+++ Supplied data +++

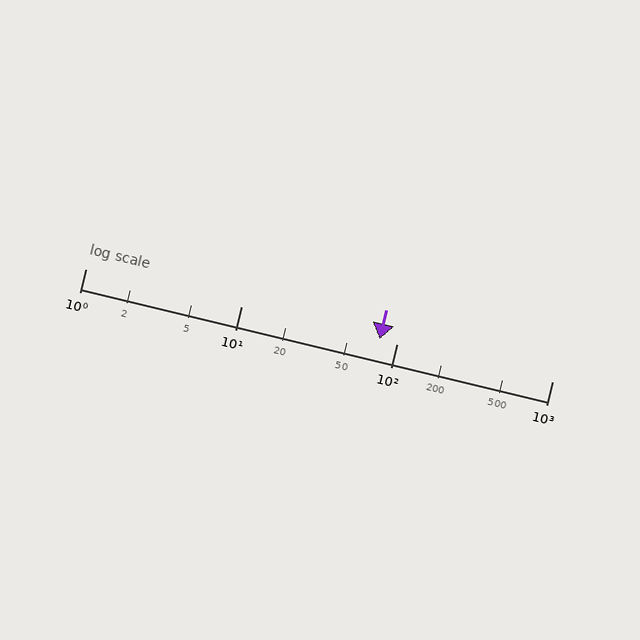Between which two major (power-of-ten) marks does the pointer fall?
The pointer is between 10 and 100.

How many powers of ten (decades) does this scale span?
The scale spans 3 decades, from 1 to 1000.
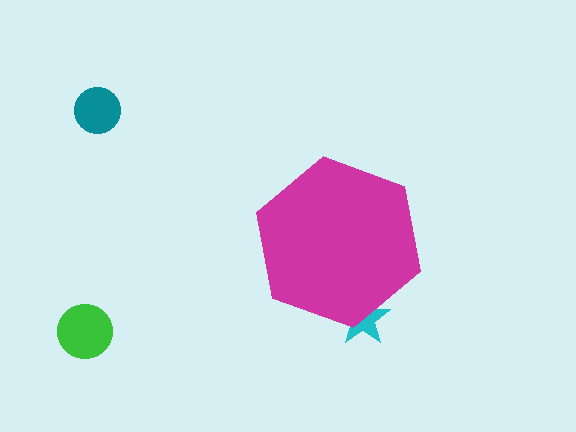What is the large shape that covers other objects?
A magenta hexagon.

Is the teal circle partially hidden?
No, the teal circle is fully visible.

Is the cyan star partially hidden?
Yes, the cyan star is partially hidden behind the magenta hexagon.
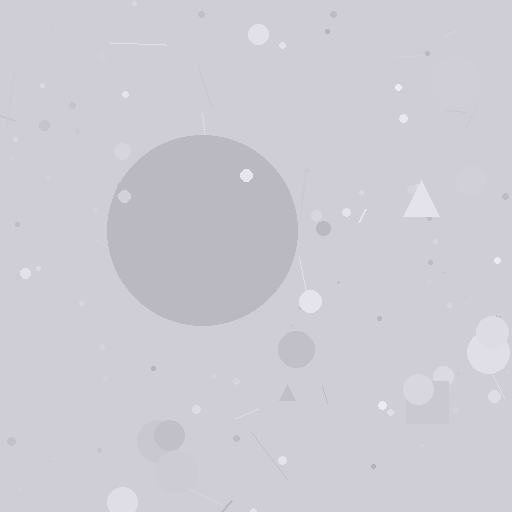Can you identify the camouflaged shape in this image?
The camouflaged shape is a circle.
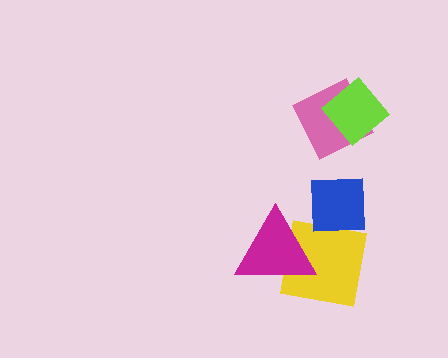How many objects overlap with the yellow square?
2 objects overlap with the yellow square.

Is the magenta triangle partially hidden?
No, no other shape covers it.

+++

From the line containing "Is the cyan star partially hidden?" through the last line of the material above, write out each line exactly, leaving aside all pictures.

Solution for this exercise =>
Is the cyan star partially hidden?
Yes, the cyan star is partially hidden behind the magenta hexagon.
Can you identify the camouflaged shape in this image?
The camouflaged shape is a circle.
How many objects overlap with the yellow square?
2 objects overlap with the yellow square.

Is the magenta triangle partially hidden?
No, no other shape covers it.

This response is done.